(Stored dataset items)
= = = =

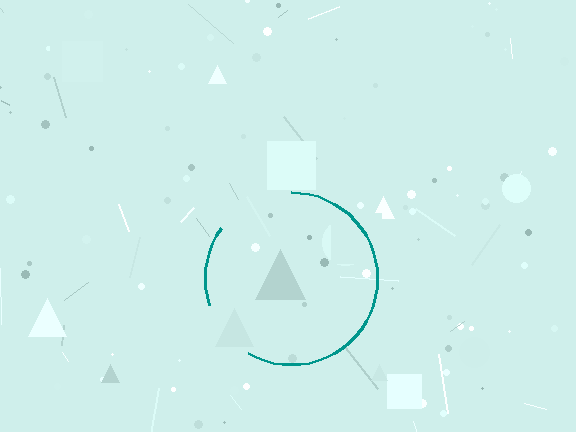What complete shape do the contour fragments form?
The contour fragments form a circle.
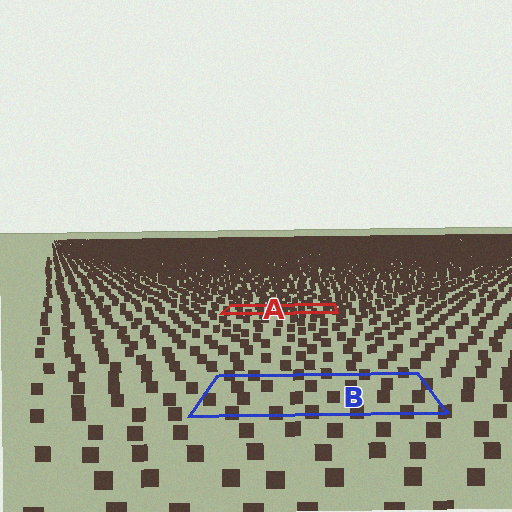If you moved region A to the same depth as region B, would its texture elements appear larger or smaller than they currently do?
They would appear larger. At a closer depth, the same texture elements are projected at a bigger on-screen size.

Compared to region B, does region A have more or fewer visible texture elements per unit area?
Region A has more texture elements per unit area — they are packed more densely because it is farther away.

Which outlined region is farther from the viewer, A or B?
Region A is farther from the viewer — the texture elements inside it appear smaller and more densely packed.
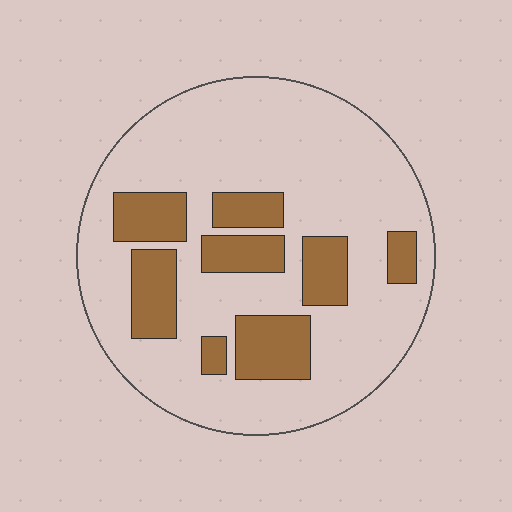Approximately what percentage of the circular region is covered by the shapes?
Approximately 25%.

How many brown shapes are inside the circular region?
8.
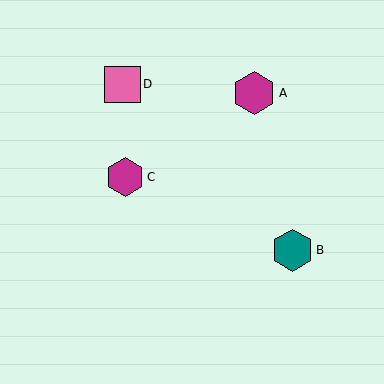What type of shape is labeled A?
Shape A is a magenta hexagon.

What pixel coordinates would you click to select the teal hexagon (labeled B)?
Click at (293, 250) to select the teal hexagon B.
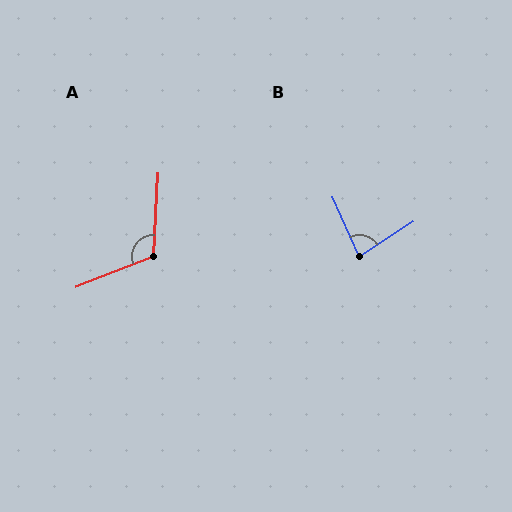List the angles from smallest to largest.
B (81°), A (114°).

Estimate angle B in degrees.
Approximately 81 degrees.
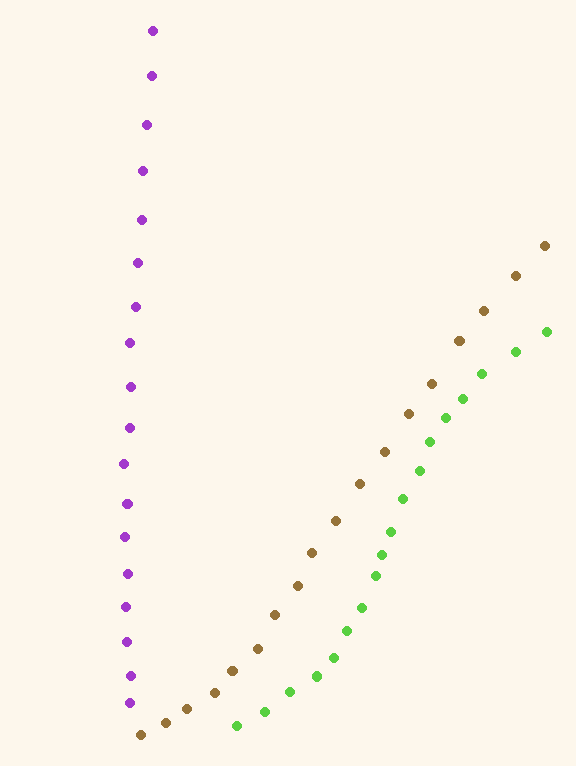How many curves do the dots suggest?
There are 3 distinct paths.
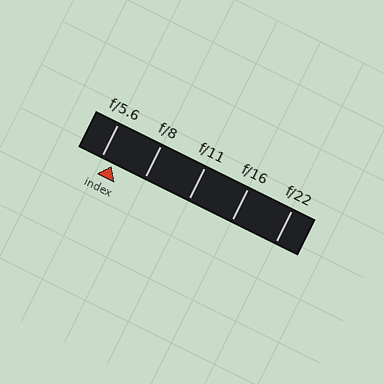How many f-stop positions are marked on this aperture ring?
There are 5 f-stop positions marked.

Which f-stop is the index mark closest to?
The index mark is closest to f/5.6.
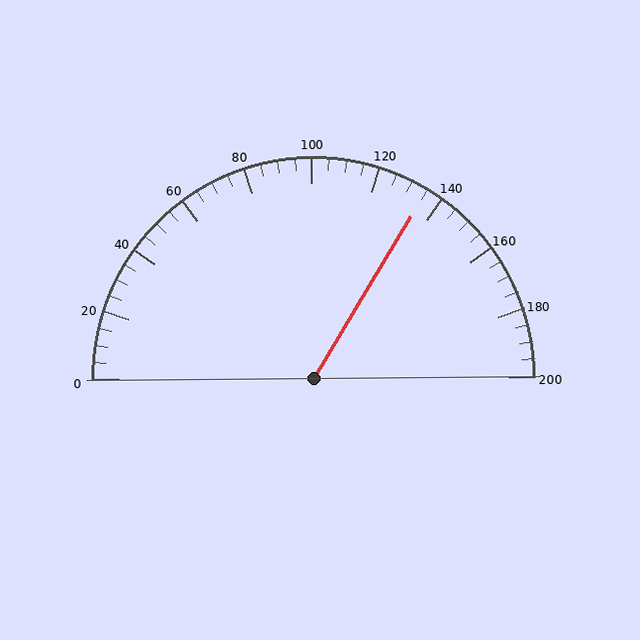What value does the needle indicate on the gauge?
The needle indicates approximately 135.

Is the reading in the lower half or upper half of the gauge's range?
The reading is in the upper half of the range (0 to 200).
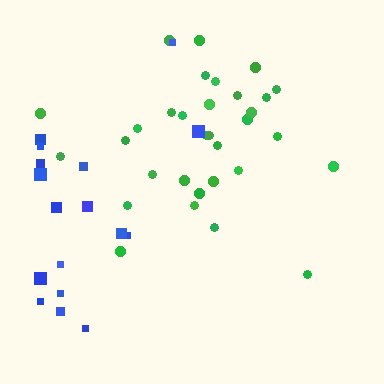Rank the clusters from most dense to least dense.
green, blue.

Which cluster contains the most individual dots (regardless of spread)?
Green (32).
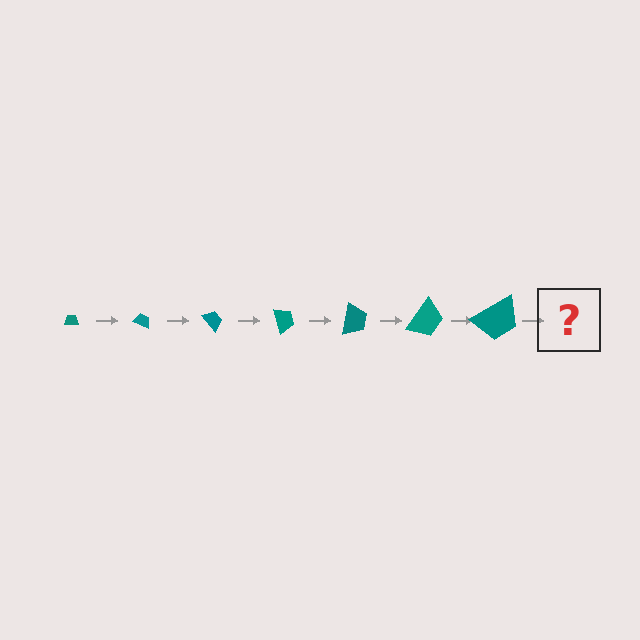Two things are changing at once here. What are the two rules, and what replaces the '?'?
The two rules are that the trapezoid grows larger each step and it rotates 25 degrees clockwise each step. The '?' should be a trapezoid, larger than the previous one and rotated 175 degrees clockwise from the start.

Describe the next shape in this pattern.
It should be a trapezoid, larger than the previous one and rotated 175 degrees clockwise from the start.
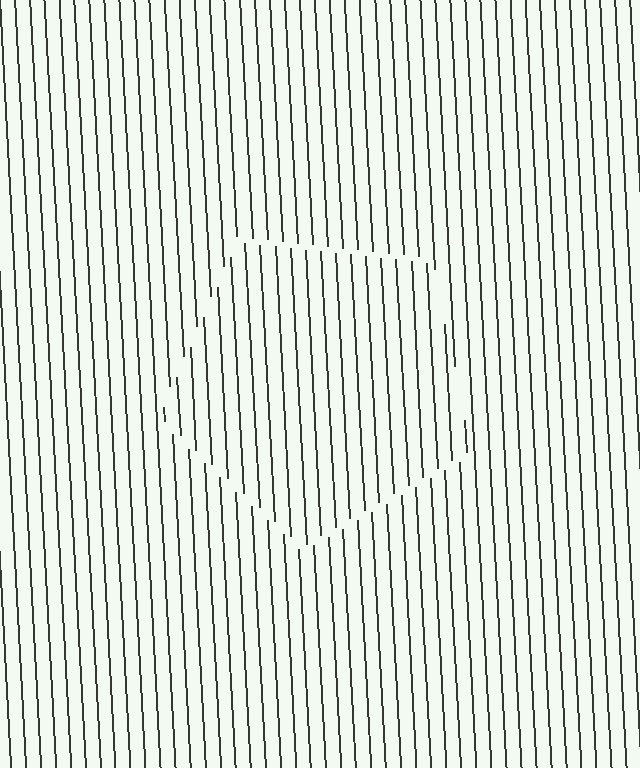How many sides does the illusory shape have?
5 sides — the line-ends trace a pentagon.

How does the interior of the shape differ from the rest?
The interior of the shape contains the same grating, shifted by half a period — the contour is defined by the phase discontinuity where line-ends from the inner and outer gratings abut.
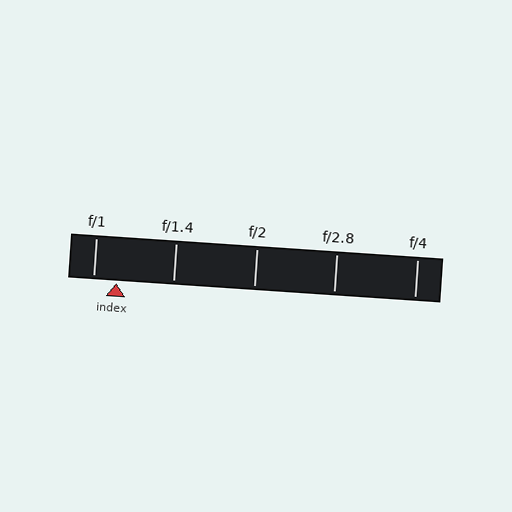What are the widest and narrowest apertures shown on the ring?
The widest aperture shown is f/1 and the narrowest is f/4.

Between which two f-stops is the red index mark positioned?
The index mark is between f/1 and f/1.4.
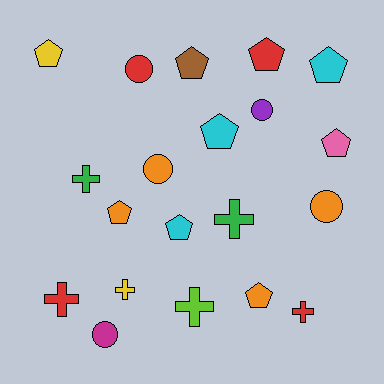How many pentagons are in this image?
There are 9 pentagons.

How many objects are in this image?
There are 20 objects.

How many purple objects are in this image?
There is 1 purple object.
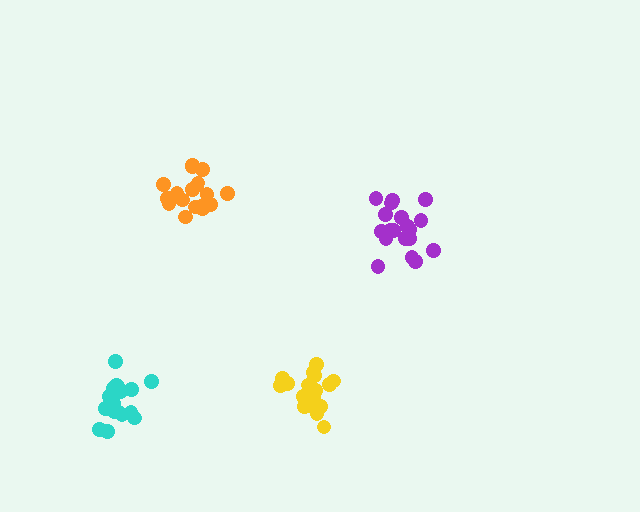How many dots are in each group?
Group 1: 19 dots, Group 2: 20 dots, Group 3: 18 dots, Group 4: 18 dots (75 total).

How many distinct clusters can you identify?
There are 4 distinct clusters.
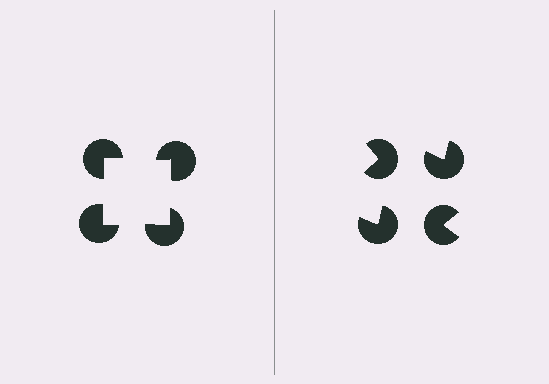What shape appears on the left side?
An illusory square.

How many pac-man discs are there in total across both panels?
8 — 4 on each side.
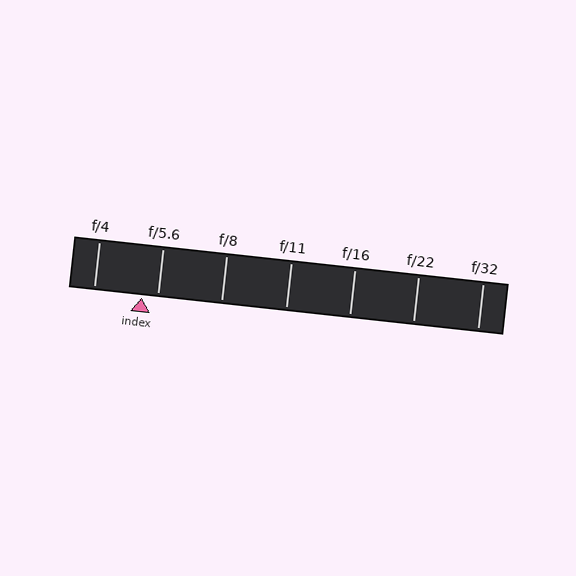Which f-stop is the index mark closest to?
The index mark is closest to f/5.6.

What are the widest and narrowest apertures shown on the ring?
The widest aperture shown is f/4 and the narrowest is f/32.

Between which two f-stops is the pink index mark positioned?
The index mark is between f/4 and f/5.6.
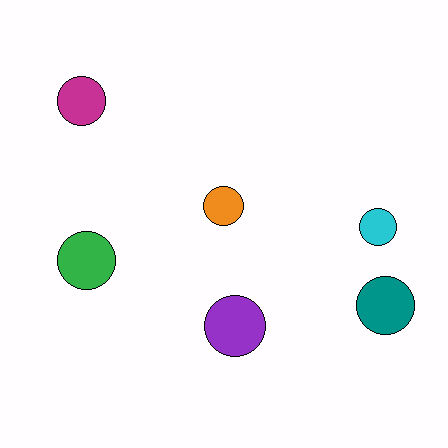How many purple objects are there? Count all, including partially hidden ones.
There is 1 purple object.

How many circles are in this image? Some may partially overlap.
There are 6 circles.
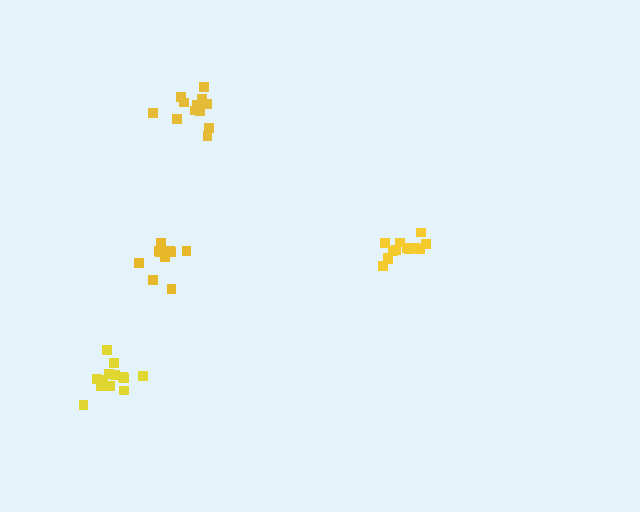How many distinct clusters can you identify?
There are 4 distinct clusters.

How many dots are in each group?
Group 1: 11 dots, Group 2: 12 dots, Group 3: 13 dots, Group 4: 13 dots (49 total).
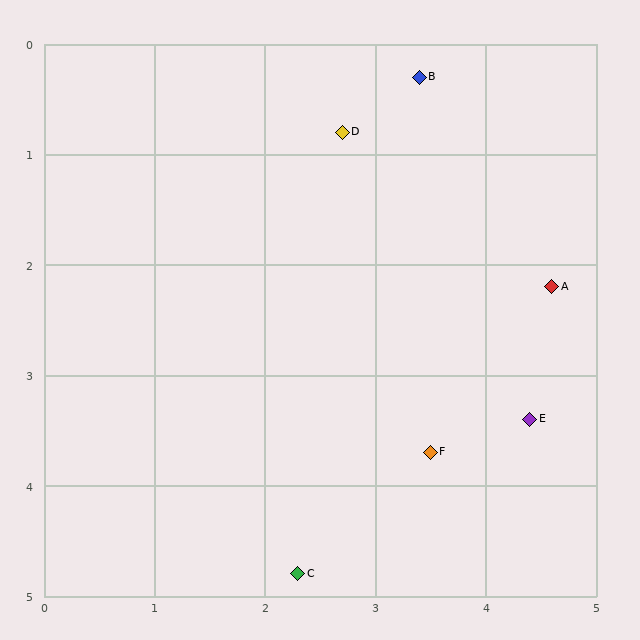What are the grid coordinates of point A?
Point A is at approximately (4.6, 2.2).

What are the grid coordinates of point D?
Point D is at approximately (2.7, 0.8).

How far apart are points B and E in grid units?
Points B and E are about 3.3 grid units apart.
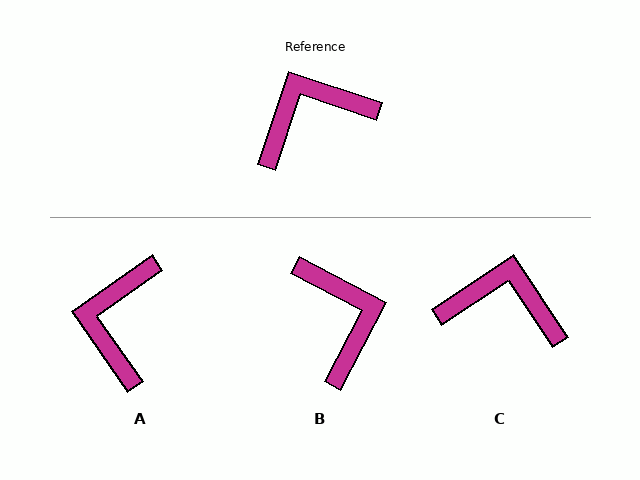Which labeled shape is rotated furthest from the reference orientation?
B, about 99 degrees away.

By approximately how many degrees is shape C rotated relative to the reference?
Approximately 38 degrees clockwise.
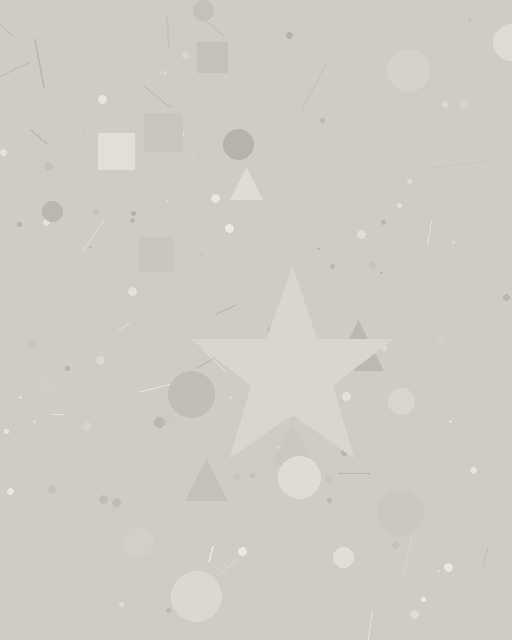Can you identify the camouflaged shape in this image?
The camouflaged shape is a star.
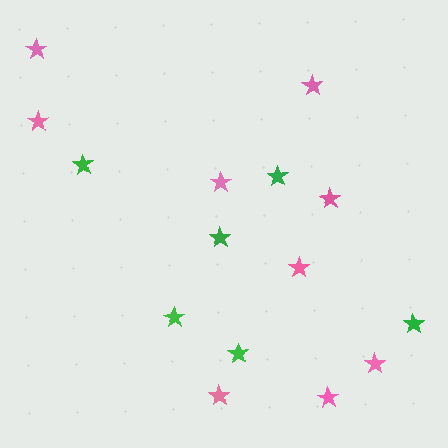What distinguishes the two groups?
There are 2 groups: one group of green stars (6) and one group of pink stars (9).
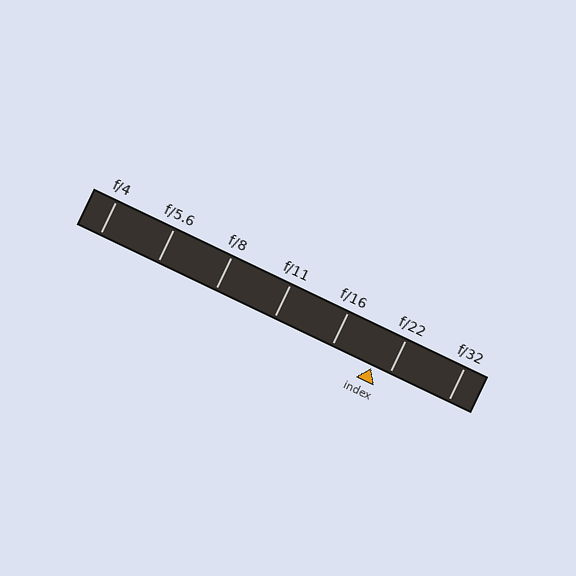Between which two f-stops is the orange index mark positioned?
The index mark is between f/16 and f/22.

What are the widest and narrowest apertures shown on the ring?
The widest aperture shown is f/4 and the narrowest is f/32.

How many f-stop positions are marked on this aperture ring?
There are 7 f-stop positions marked.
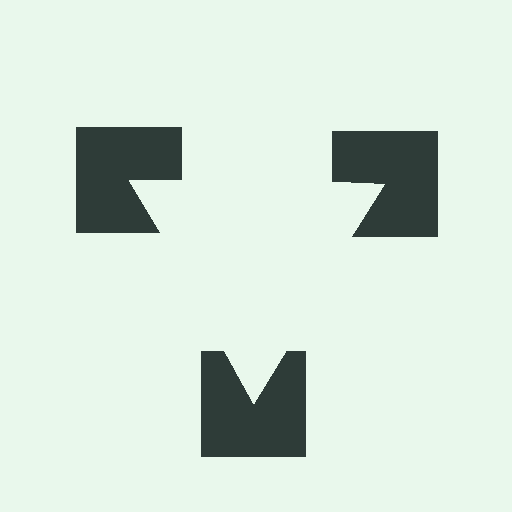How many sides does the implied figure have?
3 sides.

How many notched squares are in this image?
There are 3 — one at each vertex of the illusory triangle.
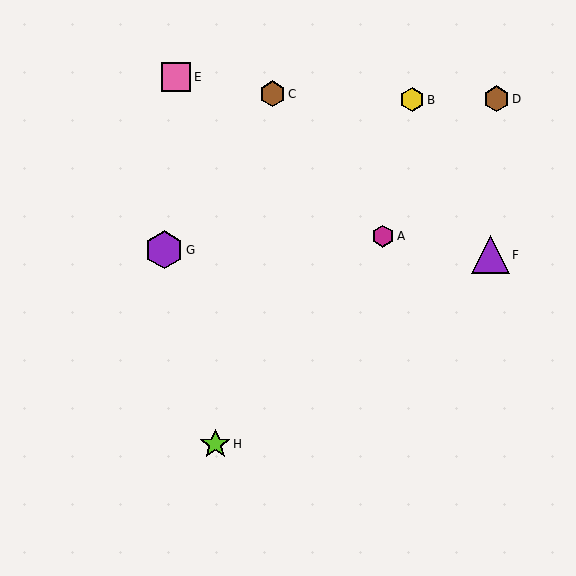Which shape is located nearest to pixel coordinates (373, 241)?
The magenta hexagon (labeled A) at (383, 236) is nearest to that location.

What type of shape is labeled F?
Shape F is a purple triangle.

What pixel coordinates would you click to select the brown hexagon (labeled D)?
Click at (496, 99) to select the brown hexagon D.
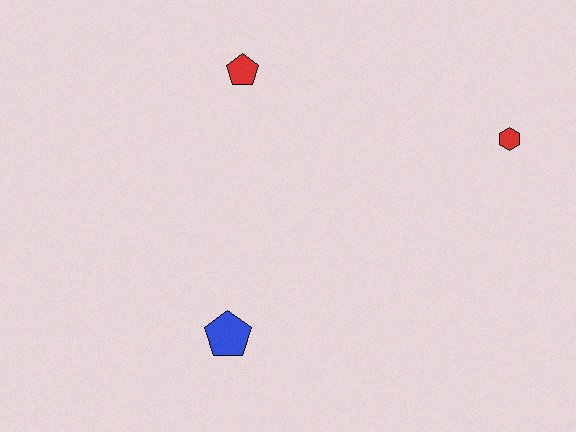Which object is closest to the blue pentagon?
The red pentagon is closest to the blue pentagon.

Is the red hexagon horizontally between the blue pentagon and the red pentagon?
No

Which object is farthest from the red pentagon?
The red hexagon is farthest from the red pentagon.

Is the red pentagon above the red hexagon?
Yes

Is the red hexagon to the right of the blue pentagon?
Yes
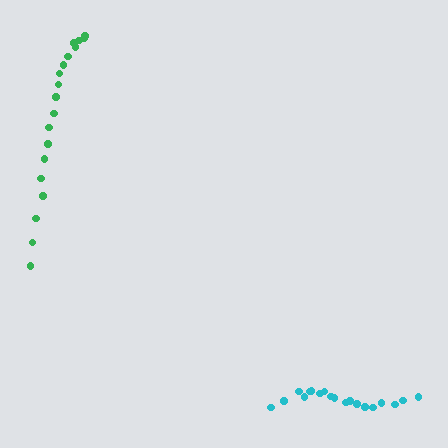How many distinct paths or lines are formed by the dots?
There are 2 distinct paths.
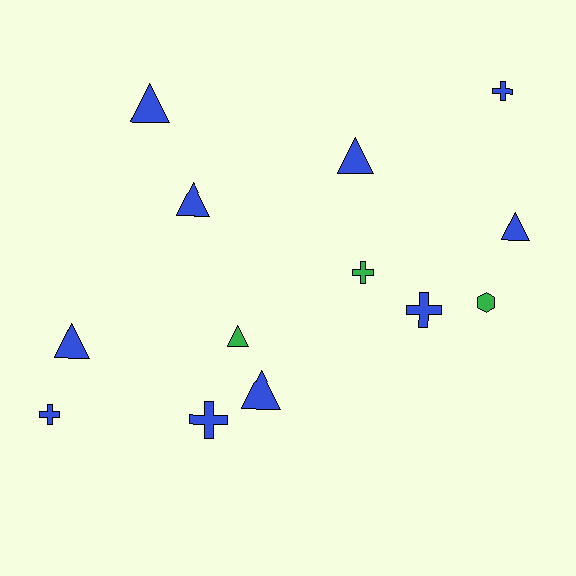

= = = =

**THE EXERCISE:**
Without any pictures, reproduce exactly the lines from the line that contains "Is the red hexagon to" to the end of the entries above, both ends included.

**SOLUTION BELOW:**
Is the red hexagon to the right of the blue pentagon?
Yes
How many distinct paths or lines are formed by the dots?
There are 2 distinct paths.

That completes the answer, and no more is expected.